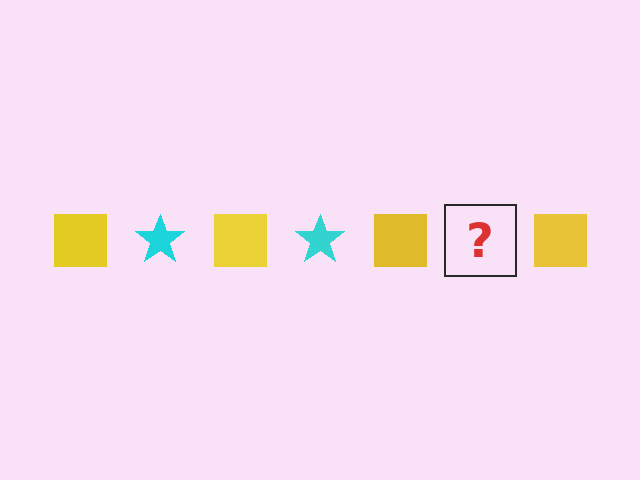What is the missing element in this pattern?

-------------------------

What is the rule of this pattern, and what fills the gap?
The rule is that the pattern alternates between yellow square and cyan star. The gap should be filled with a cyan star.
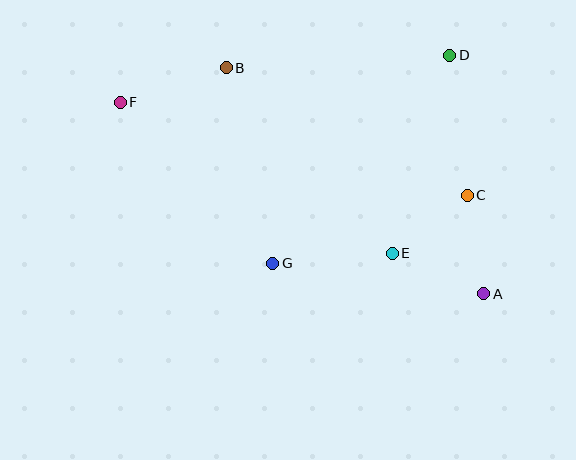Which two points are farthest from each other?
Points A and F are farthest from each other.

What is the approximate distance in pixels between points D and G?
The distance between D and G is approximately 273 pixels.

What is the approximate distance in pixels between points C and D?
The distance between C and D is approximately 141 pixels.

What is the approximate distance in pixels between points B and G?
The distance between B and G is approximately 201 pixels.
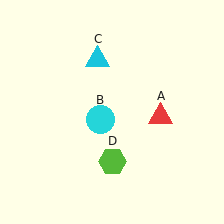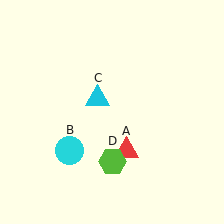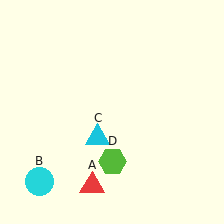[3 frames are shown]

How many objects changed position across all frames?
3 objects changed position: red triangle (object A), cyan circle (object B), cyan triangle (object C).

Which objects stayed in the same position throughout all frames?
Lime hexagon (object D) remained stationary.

-------------------------

Using the data above, which lines fall from the one with "What is the approximate distance in pixels between points C" through the one with "[3 frames are shown]"? Repeat them exactly, ends included, minus any pictures.

§ **EXERCISE RESULT**
What is the approximate distance in pixels between points C and D?
The distance between C and D is approximately 141 pixels.

What is the approximate distance in pixels between points B and G?
The distance between B and G is approximately 201 pixels.
[3 frames are shown]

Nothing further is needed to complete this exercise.